**CHALLENGE:** Will you extract the entries word for word? Images should not appear in the copy.

**GIVEN RECORDS:**
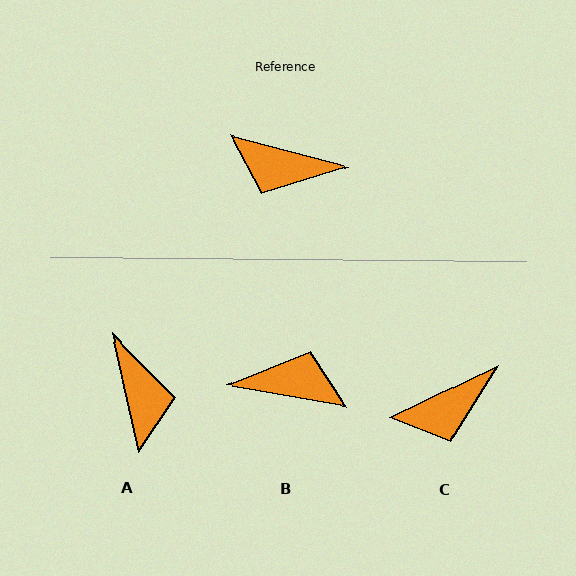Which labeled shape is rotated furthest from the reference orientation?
B, about 175 degrees away.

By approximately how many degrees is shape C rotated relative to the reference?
Approximately 41 degrees counter-clockwise.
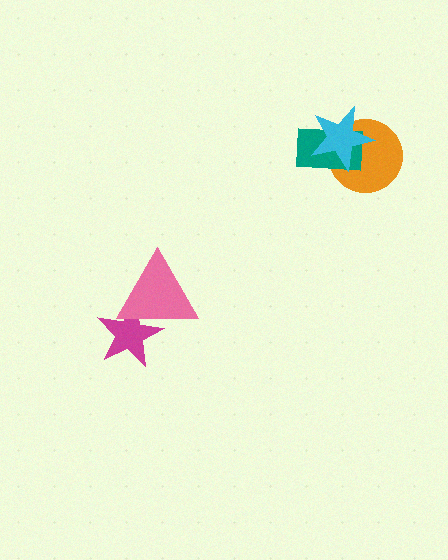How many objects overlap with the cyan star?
2 objects overlap with the cyan star.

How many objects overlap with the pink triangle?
1 object overlaps with the pink triangle.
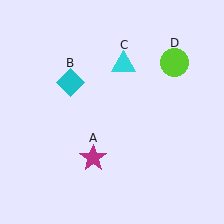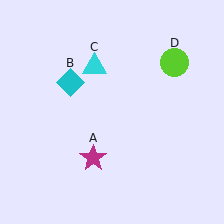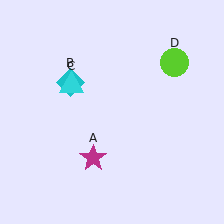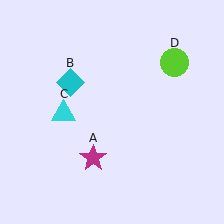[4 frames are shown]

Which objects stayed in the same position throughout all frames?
Magenta star (object A) and cyan diamond (object B) and lime circle (object D) remained stationary.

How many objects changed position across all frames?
1 object changed position: cyan triangle (object C).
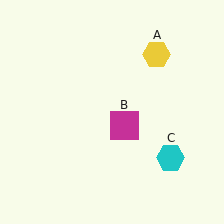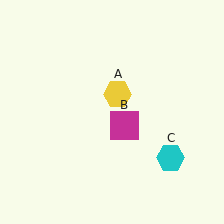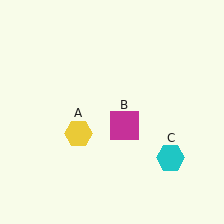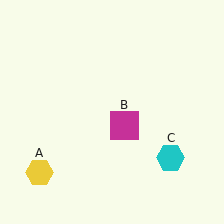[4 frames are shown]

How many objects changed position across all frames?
1 object changed position: yellow hexagon (object A).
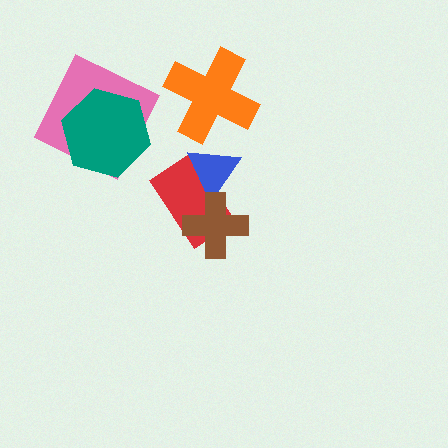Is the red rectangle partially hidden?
Yes, it is partially covered by another shape.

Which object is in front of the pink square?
The teal hexagon is in front of the pink square.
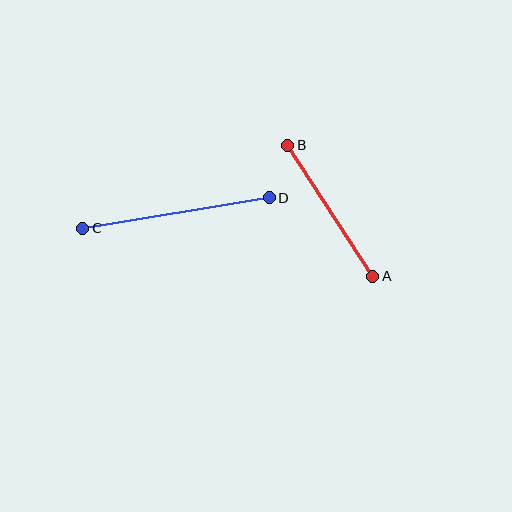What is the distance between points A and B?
The distance is approximately 157 pixels.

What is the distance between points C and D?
The distance is approximately 189 pixels.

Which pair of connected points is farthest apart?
Points C and D are farthest apart.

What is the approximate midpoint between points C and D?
The midpoint is at approximately (176, 213) pixels.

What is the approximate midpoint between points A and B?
The midpoint is at approximately (330, 211) pixels.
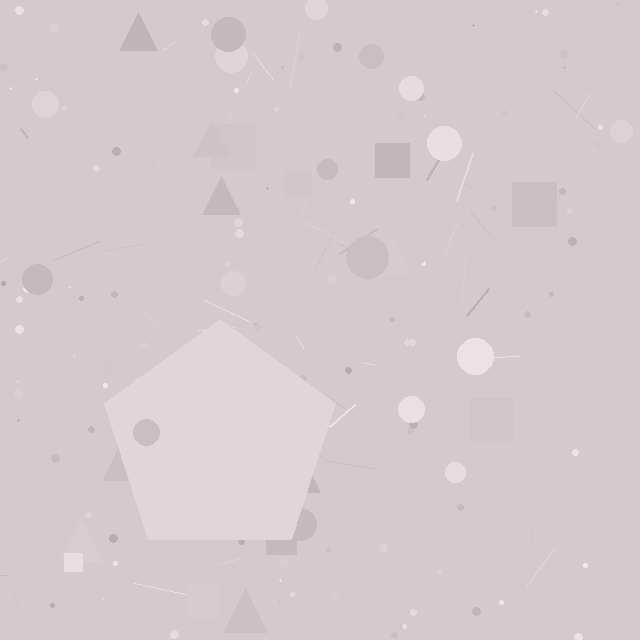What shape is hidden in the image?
A pentagon is hidden in the image.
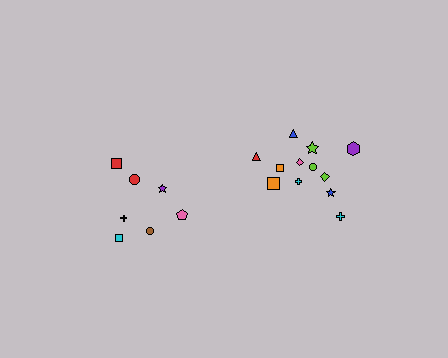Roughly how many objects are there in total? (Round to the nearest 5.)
Roughly 20 objects in total.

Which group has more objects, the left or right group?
The right group.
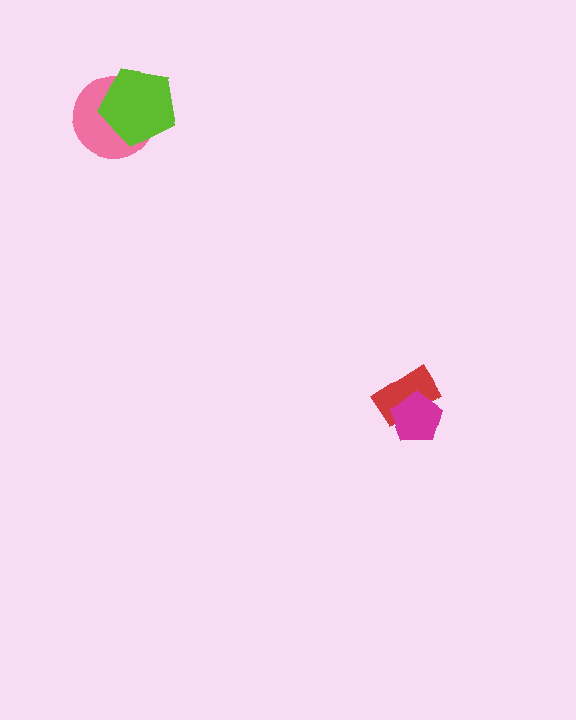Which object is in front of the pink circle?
The lime pentagon is in front of the pink circle.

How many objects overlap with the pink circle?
1 object overlaps with the pink circle.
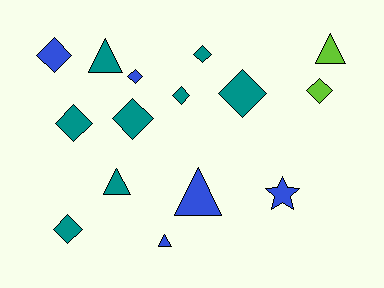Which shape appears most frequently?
Diamond, with 9 objects.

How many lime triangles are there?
There is 1 lime triangle.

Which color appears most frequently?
Teal, with 8 objects.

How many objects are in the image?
There are 15 objects.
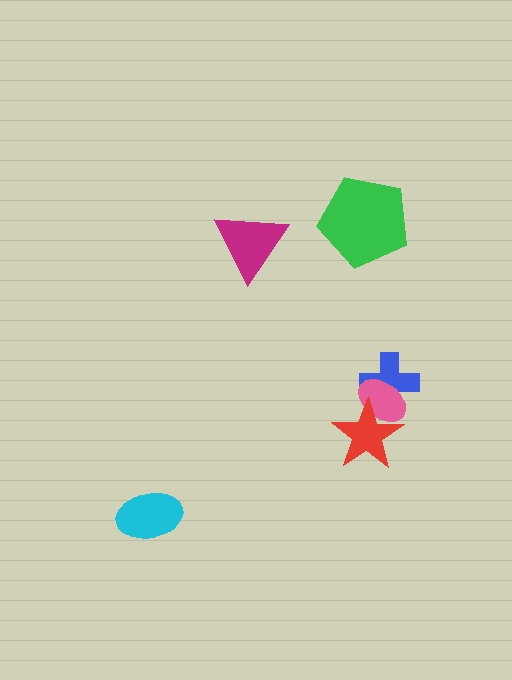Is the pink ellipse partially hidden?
Yes, it is partially covered by another shape.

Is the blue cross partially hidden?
Yes, it is partially covered by another shape.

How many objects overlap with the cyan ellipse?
0 objects overlap with the cyan ellipse.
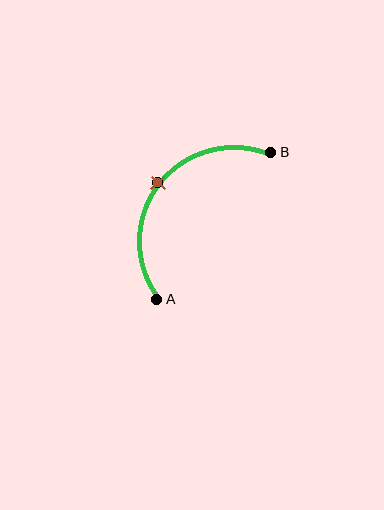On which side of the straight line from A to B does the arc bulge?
The arc bulges above and to the left of the straight line connecting A and B.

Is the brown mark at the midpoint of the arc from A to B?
Yes. The brown mark lies on the arc at equal arc-length from both A and B — it is the arc midpoint.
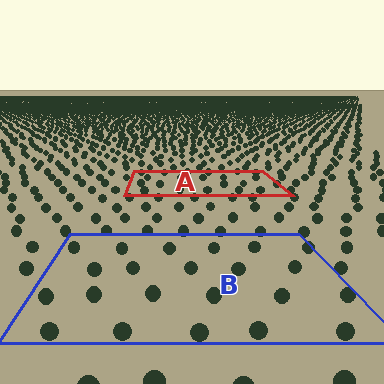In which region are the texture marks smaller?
The texture marks are smaller in region A, because it is farther away.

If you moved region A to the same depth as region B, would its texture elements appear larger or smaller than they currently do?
They would appear larger. At a closer depth, the same texture elements are projected at a bigger on-screen size.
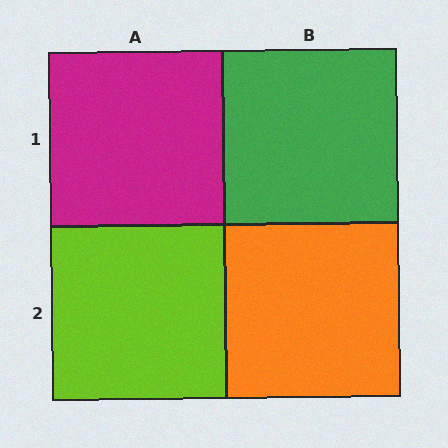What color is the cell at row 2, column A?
Lime.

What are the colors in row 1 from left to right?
Magenta, green.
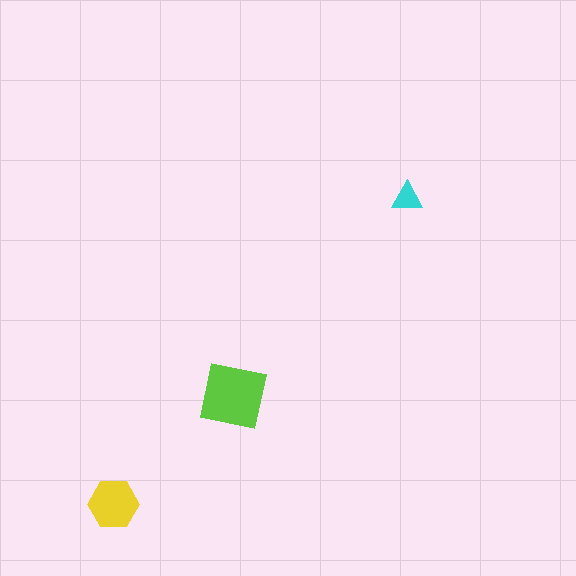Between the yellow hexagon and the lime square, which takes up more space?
The lime square.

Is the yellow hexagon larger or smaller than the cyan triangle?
Larger.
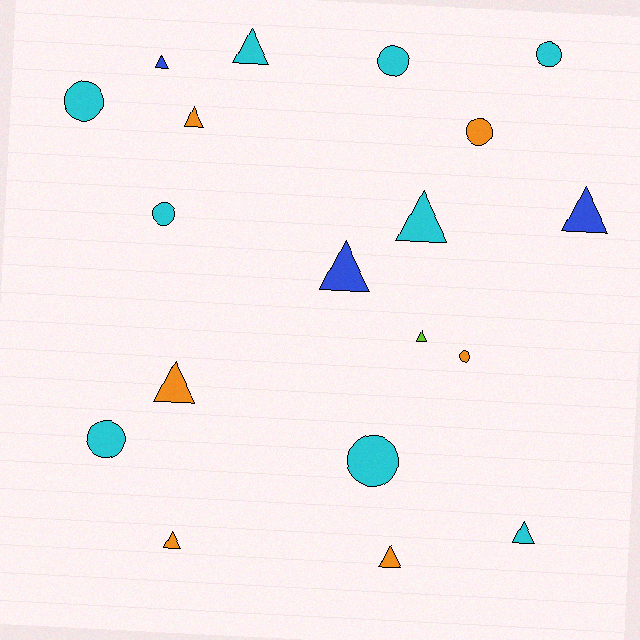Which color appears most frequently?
Cyan, with 9 objects.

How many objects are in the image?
There are 19 objects.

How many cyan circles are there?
There are 6 cyan circles.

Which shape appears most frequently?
Triangle, with 11 objects.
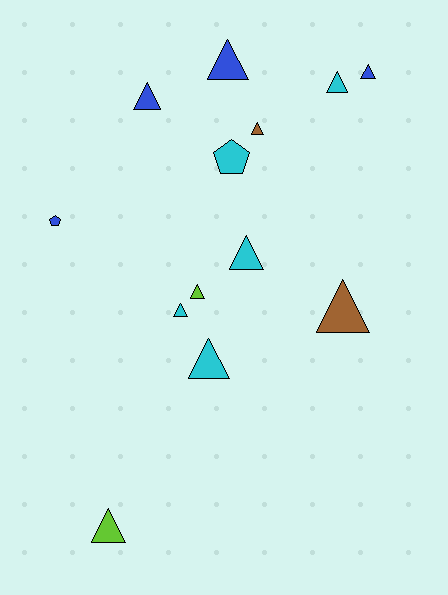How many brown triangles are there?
There are 2 brown triangles.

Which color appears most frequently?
Cyan, with 5 objects.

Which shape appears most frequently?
Triangle, with 11 objects.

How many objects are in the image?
There are 13 objects.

**RESPONSE TO THIS EXERCISE:**
Which labeled shape is rotated furthest from the reference orientation?
B, about 175 degrees away.

By approximately how many degrees is shape C rotated relative to the reference?
Approximately 41 degrees counter-clockwise.
How many objects overlap with the cyan star?
2 objects overlap with the cyan star.

How many objects overlap with the pink triangle?
1 object overlaps with the pink triangle.
[4 frames are shown]

Which objects stayed in the same position throughout all frames?
Magenta star (object A) and cyan diamond (object B) and lime circle (object D) remained stationary.

How many objects changed position across all frames?
1 object changed position: cyan triangle (object C).
[4 frames are shown]

How many objects changed position across all frames?
1 object changed position: yellow hexagon (object A).
Is the red rectangle partially hidden?
Yes, it is partially covered by another shape.

Which object is in front of the pink square?
The teal hexagon is in front of the pink square.
What is the distance between points A and B?
The distance is approximately 157 pixels.

What is the distance between points C and D?
The distance is approximately 189 pixels.

Which pair of connected points is farthest apart?
Points C and D are farthest apart.

What is the approximate midpoint between points C and D?
The midpoint is at approximately (176, 213) pixels.

What is the approximate midpoint between points A and B?
The midpoint is at approximately (330, 211) pixels.
What shape is hidden in the image?
A pentagon is hidden in the image.
Roughly how many objects are there in total? (Round to the nearest 5.)
Roughly 20 objects in total.

Which group has more objects, the left or right group?
The right group.
Which object is in front of the pink circle?
The lime pentagon is in front of the pink circle.

How many objects overlap with the pink circle?
1 object overlaps with the pink circle.
Which shape appears most frequently?
Diamond, with 9 objects.

How many lime triangles are there?
There is 1 lime triangle.

Which color appears most frequently?
Teal, with 8 objects.

How many objects are in the image?
There are 15 objects.
Is the pink ellipse partially hidden?
Yes, it is partially covered by another shape.

Is the blue cross partially hidden?
Yes, it is partially covered by another shape.

How many objects overlap with the cyan ellipse?
0 objects overlap with the cyan ellipse.
On which side of the straight line from A to B does the arc bulge?
The arc bulges above and to the left of the straight line connecting A and B.

Is the brown mark at the midpoint of the arc from A to B?
Yes. The brown mark lies on the arc at equal arc-length from both A and B — it is the arc midpoint.
In which region are the texture marks smaller?
The texture marks are smaller in region A, because it is farther away.

If you moved region A to the same depth as region B, would its texture elements appear larger or smaller than they currently do?
They would appear larger. At a closer depth, the same texture elements are projected at a bigger on-screen size.
What color is the cell at row 2, column A?
Lime.

What are the colors in row 1 from left to right?
Magenta, green.
Between the yellow hexagon and the lime square, which takes up more space?
The lime square.

Is the yellow hexagon larger or smaller than the cyan triangle?
Larger.
Which color appears most frequently?
Cyan, with 9 objects.

How many objects are in the image?
There are 19 objects.

How many cyan circles are there?
There are 6 cyan circles.

Which shape appears most frequently?
Triangle, with 11 objects.
How many brown triangles are there?
There are 2 brown triangles.

Which color appears most frequently?
Cyan, with 5 objects.

Which shape appears most frequently?
Triangle, with 11 objects.

How many objects are in the image?
There are 13 objects.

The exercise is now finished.